WRITTEN TASK ▸
Using the material below, print the line that contains "How many dots are in each group?", the line that contains "What is the range of the thermometer scale?", and every line in between, exactly and nothing else.

Lines of data ▸
<<<<
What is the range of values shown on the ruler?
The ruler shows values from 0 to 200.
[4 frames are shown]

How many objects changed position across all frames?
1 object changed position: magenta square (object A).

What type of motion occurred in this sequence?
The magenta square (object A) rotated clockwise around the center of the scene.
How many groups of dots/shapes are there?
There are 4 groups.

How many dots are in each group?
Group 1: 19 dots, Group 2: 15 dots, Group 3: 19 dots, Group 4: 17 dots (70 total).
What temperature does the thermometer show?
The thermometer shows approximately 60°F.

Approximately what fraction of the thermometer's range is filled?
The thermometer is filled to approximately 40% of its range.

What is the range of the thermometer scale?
>>>>
<<<<
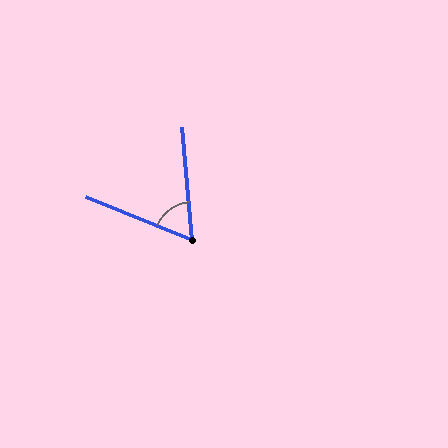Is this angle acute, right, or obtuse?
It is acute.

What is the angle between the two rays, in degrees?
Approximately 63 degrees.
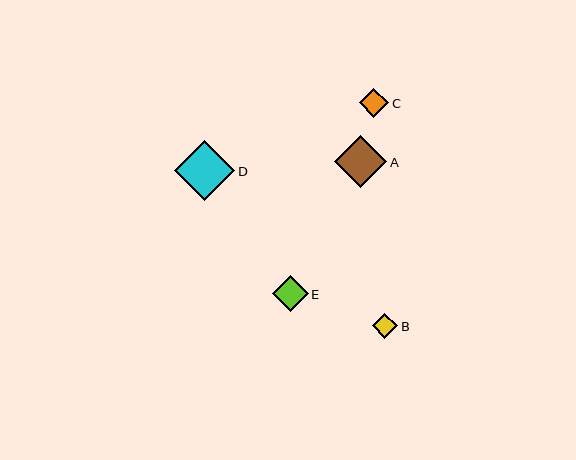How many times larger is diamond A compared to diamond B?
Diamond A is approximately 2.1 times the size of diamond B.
>>>>
ANSWER TO THE EXERCISE ▸
How many dots are in each group?
Group 1: 19 dots, Group 2: 15 dots, Group 3: 19 dots, Group 4: 17 dots (70 total).
What temperature does the thermometer show?
The thermometer shows approximately 60°F.

Approximately what fraction of the thermometer's range is filled?
The thermometer is filled to approximately 40% of its range.

What is the range of the thermometer scale?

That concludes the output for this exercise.